(Records about drawn shapes)
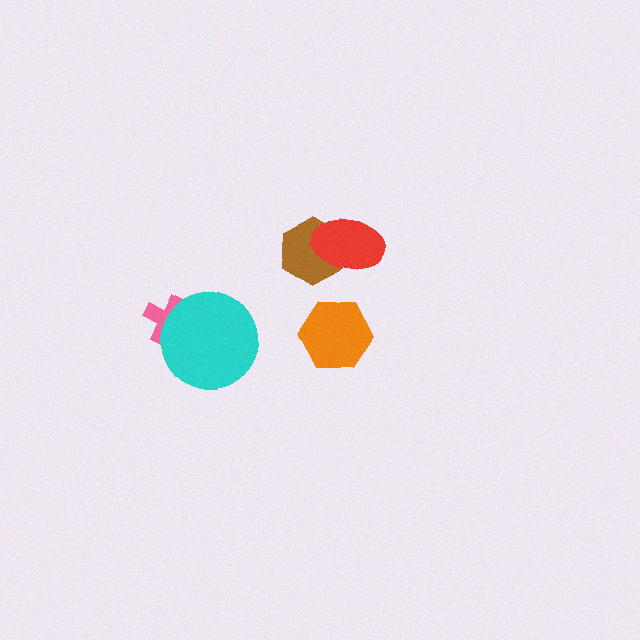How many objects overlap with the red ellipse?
1 object overlaps with the red ellipse.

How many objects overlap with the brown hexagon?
1 object overlaps with the brown hexagon.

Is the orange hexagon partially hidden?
No, no other shape covers it.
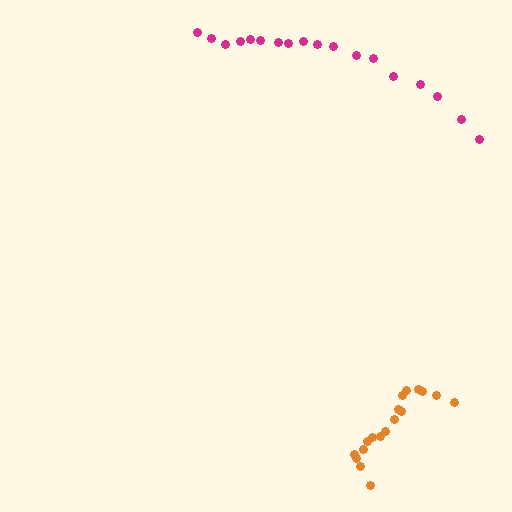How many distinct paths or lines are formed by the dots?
There are 2 distinct paths.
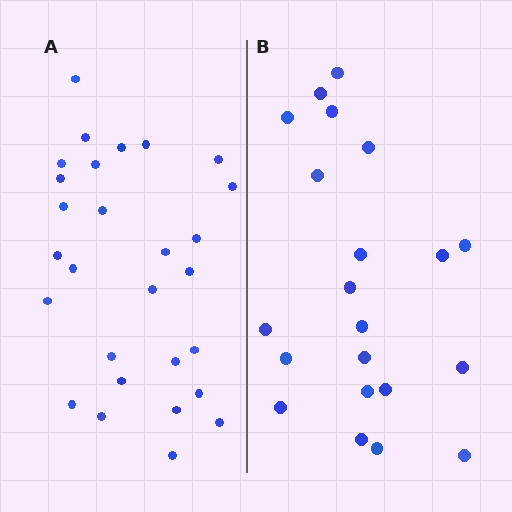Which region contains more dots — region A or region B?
Region A (the left region) has more dots.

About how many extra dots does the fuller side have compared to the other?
Region A has roughly 8 or so more dots than region B.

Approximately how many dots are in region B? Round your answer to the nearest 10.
About 20 dots. (The exact count is 21, which rounds to 20.)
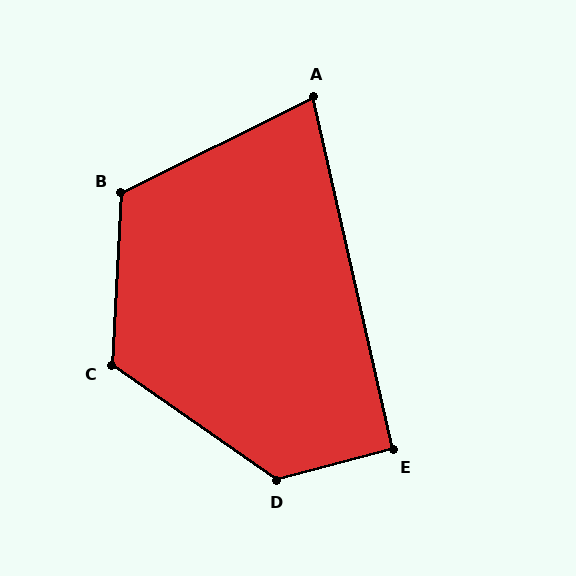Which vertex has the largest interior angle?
D, at approximately 130 degrees.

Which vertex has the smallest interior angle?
A, at approximately 76 degrees.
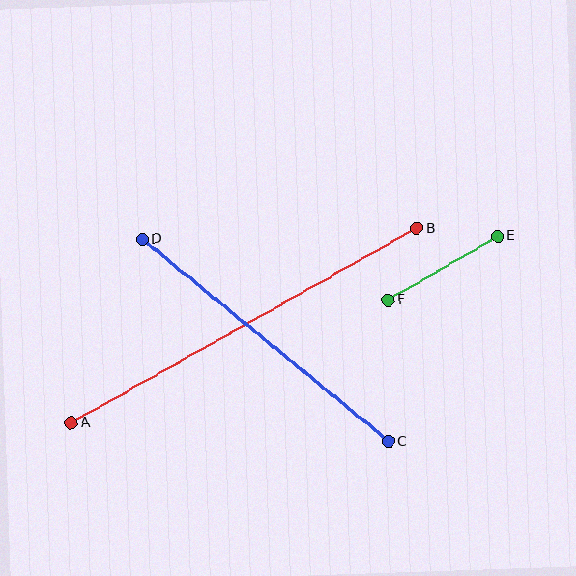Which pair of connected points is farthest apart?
Points A and B are farthest apart.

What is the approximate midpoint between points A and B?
The midpoint is at approximately (244, 326) pixels.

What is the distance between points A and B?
The distance is approximately 396 pixels.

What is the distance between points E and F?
The distance is approximately 127 pixels.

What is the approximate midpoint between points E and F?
The midpoint is at approximately (443, 268) pixels.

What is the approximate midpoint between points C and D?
The midpoint is at approximately (266, 340) pixels.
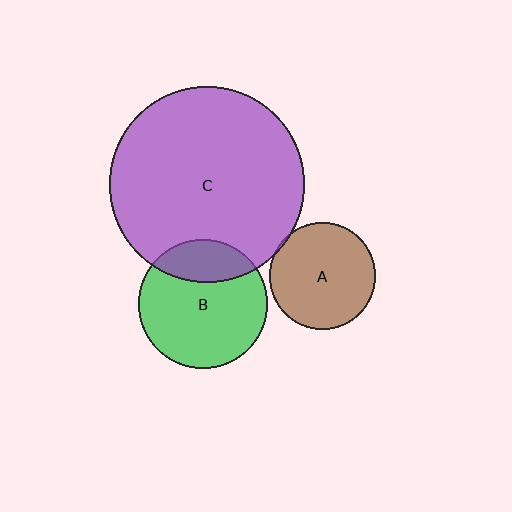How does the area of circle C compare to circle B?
Approximately 2.3 times.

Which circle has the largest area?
Circle C (purple).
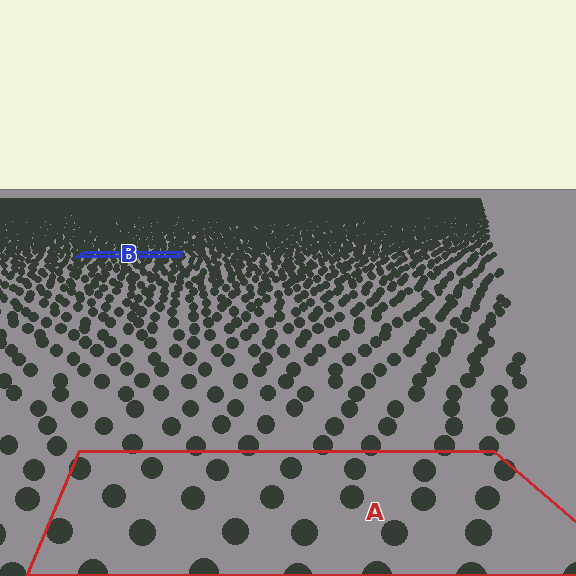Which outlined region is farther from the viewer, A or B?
Region B is farther from the viewer — the texture elements inside it appear smaller and more densely packed.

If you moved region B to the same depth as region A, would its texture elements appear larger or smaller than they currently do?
They would appear larger. At a closer depth, the same texture elements are projected at a bigger on-screen size.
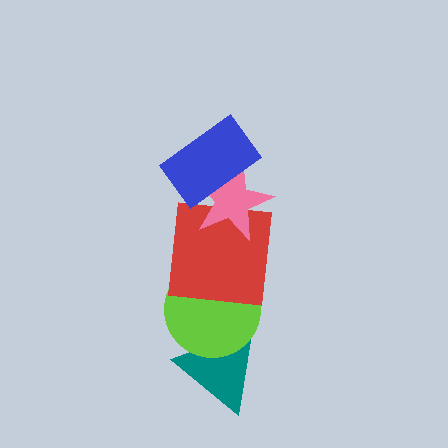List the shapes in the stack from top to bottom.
From top to bottom: the blue rectangle, the pink star, the red square, the lime circle, the teal triangle.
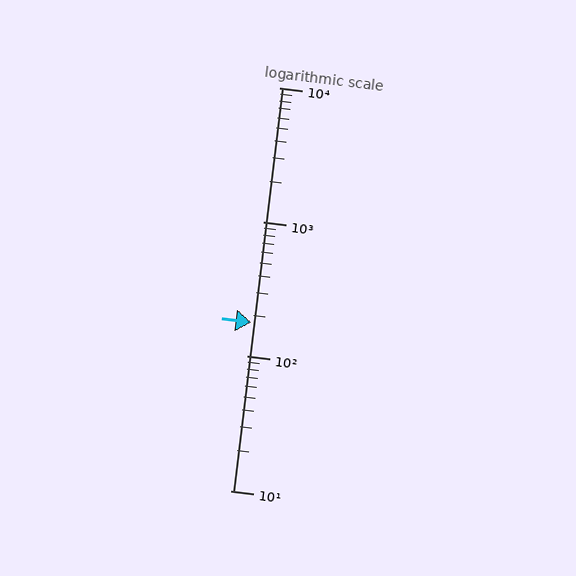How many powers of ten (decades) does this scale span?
The scale spans 3 decades, from 10 to 10000.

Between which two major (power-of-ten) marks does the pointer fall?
The pointer is between 100 and 1000.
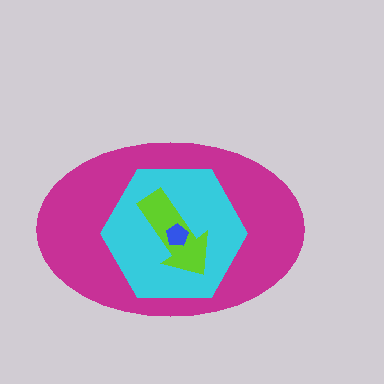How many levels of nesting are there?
4.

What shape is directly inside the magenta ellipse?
The cyan hexagon.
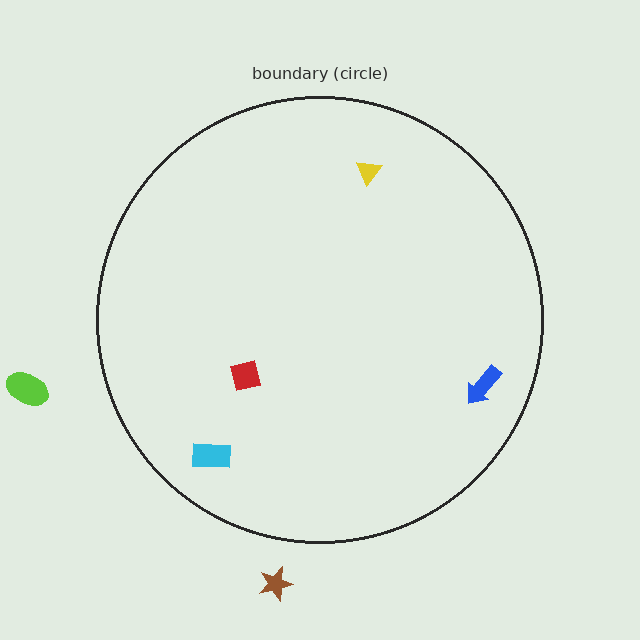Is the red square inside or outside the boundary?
Inside.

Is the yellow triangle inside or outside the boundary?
Inside.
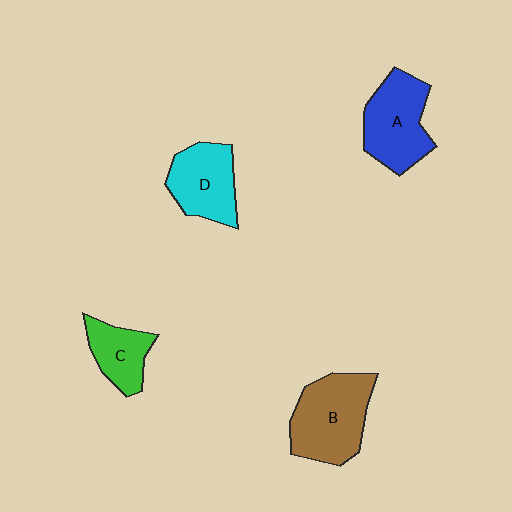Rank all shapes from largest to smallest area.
From largest to smallest: B (brown), A (blue), D (cyan), C (green).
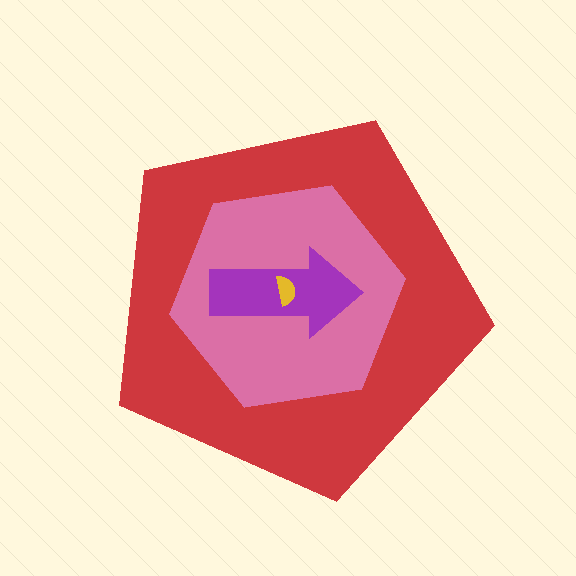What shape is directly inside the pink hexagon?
The purple arrow.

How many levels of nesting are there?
4.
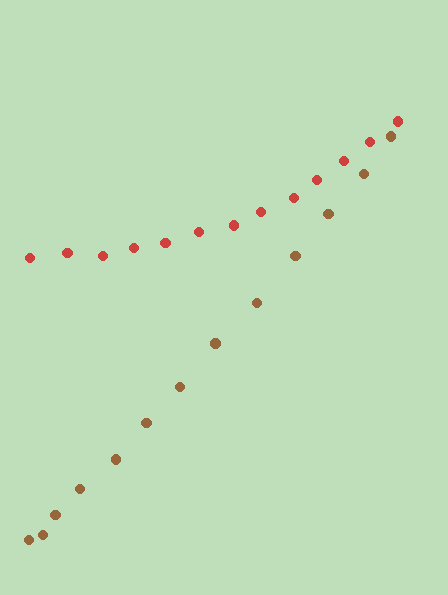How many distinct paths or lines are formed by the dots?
There are 2 distinct paths.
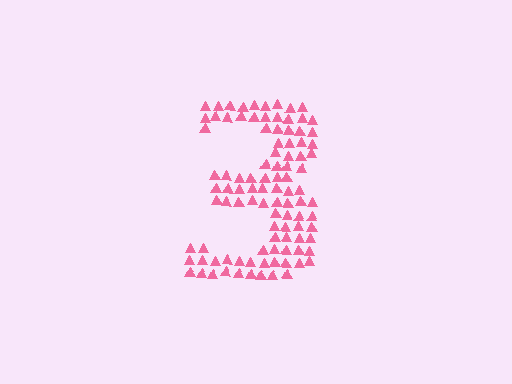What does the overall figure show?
The overall figure shows the digit 3.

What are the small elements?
The small elements are triangles.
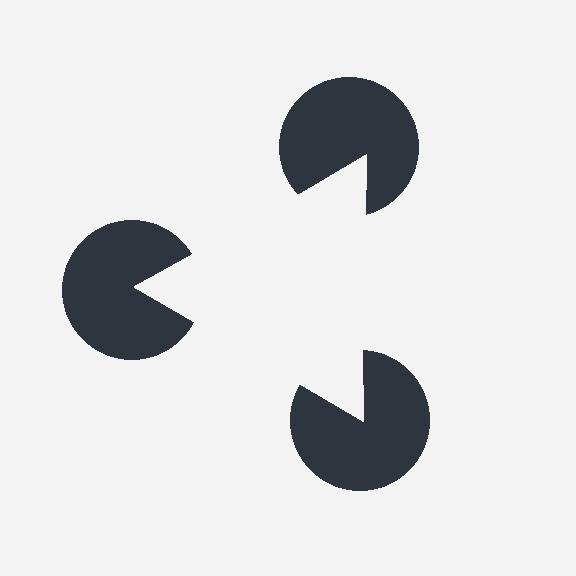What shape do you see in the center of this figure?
An illusory triangle — its edges are inferred from the aligned wedge cuts in the pac-man discs, not physically drawn.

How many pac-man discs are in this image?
There are 3 — one at each vertex of the illusory triangle.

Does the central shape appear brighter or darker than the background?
It typically appears slightly brighter than the background, even though no actual brightness change is drawn.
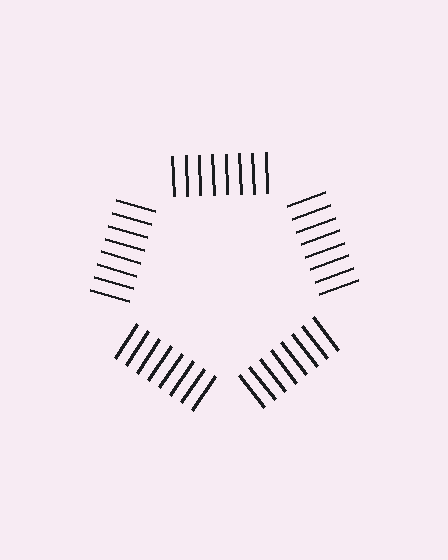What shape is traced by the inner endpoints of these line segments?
An illusory pentagon — the line segments terminate on its edges but no continuous stroke is drawn.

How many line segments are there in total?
40 — 8 along each of the 5 edges.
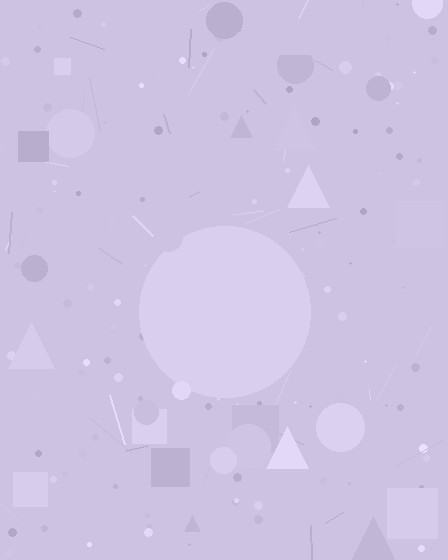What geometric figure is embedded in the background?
A circle is embedded in the background.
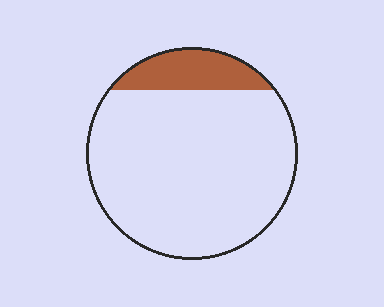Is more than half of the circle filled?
No.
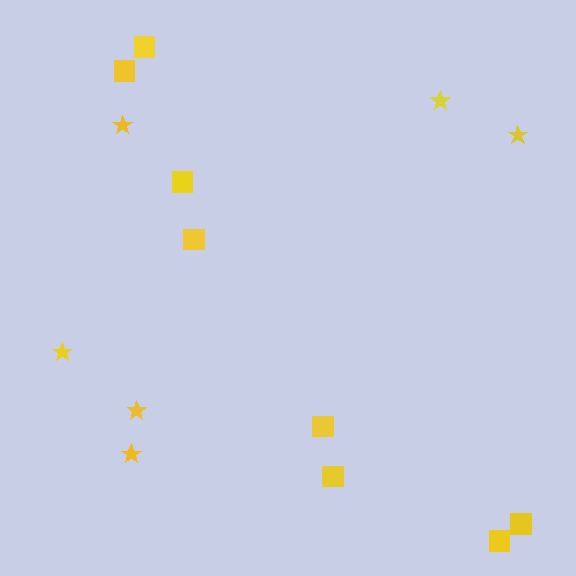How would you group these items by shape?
There are 2 groups: one group of stars (6) and one group of squares (8).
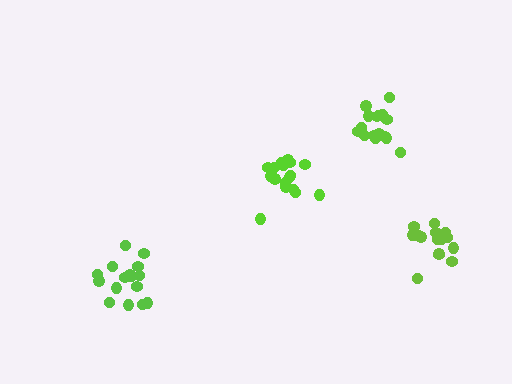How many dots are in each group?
Group 1: 16 dots, Group 2: 18 dots, Group 3: 16 dots, Group 4: 16 dots (66 total).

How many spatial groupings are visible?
There are 4 spatial groupings.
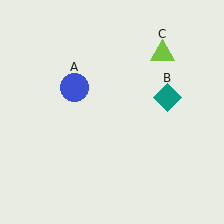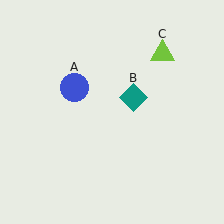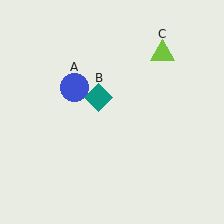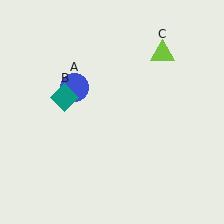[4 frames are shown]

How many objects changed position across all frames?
1 object changed position: teal diamond (object B).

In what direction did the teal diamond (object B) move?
The teal diamond (object B) moved left.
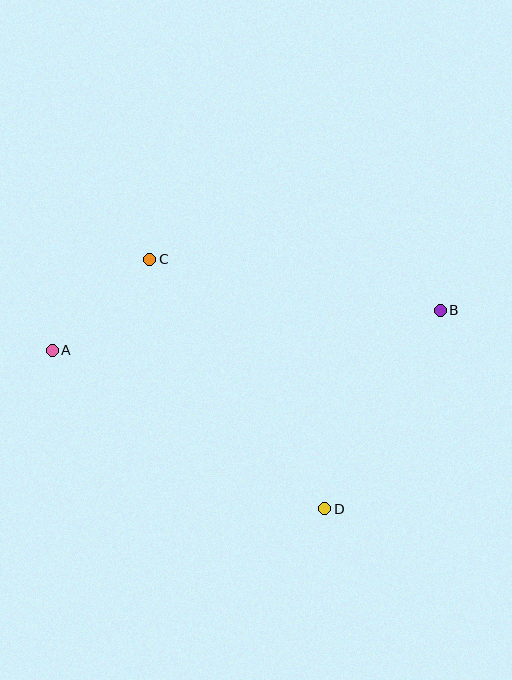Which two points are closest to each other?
Points A and C are closest to each other.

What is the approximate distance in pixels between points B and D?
The distance between B and D is approximately 230 pixels.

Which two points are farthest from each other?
Points A and B are farthest from each other.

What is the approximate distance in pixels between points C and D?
The distance between C and D is approximately 305 pixels.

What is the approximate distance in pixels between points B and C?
The distance between B and C is approximately 295 pixels.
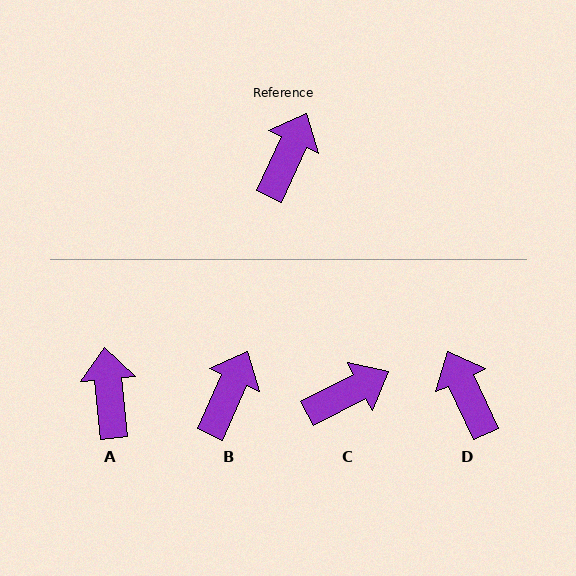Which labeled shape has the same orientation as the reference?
B.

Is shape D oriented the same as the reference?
No, it is off by about 50 degrees.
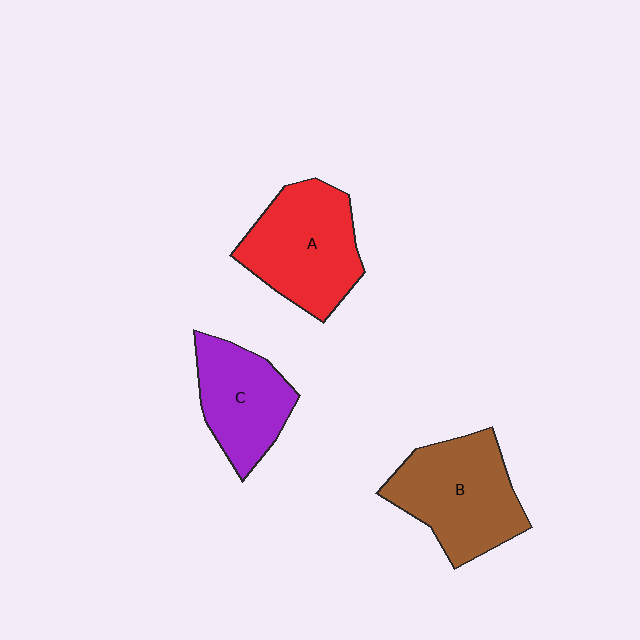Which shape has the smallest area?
Shape C (purple).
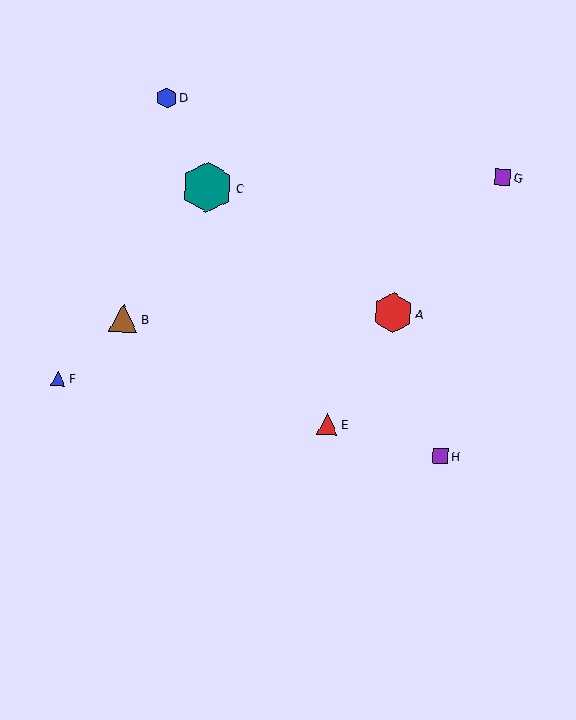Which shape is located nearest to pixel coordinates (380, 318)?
The red hexagon (labeled A) at (393, 313) is nearest to that location.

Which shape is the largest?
The teal hexagon (labeled C) is the largest.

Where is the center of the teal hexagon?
The center of the teal hexagon is at (207, 187).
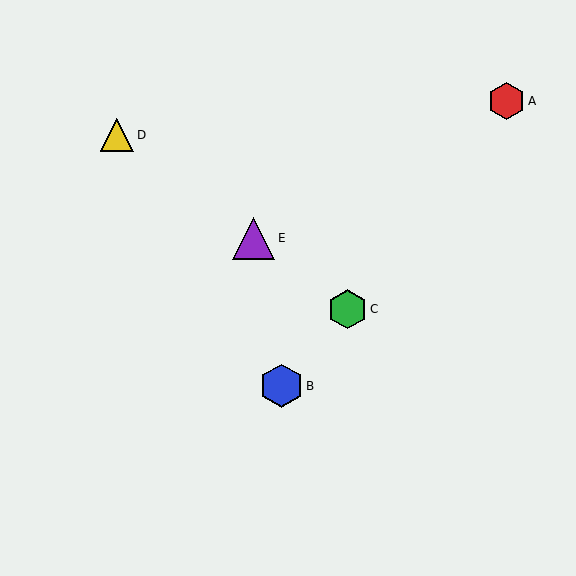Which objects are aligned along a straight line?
Objects C, D, E are aligned along a straight line.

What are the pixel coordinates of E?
Object E is at (254, 238).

_Exercise directions_
Retype the lines exactly as they appear, beginning with the line that contains "Where is the center of the teal hexagon?" and ending with the final line of the entries, and omit the pictures.

_Result for this exercise_
Where is the center of the teal hexagon?
The center of the teal hexagon is at (207, 187).
Which objects are aligned along a straight line?
Objects C, D, E are aligned along a straight line.

What are the pixel coordinates of E?
Object E is at (254, 238).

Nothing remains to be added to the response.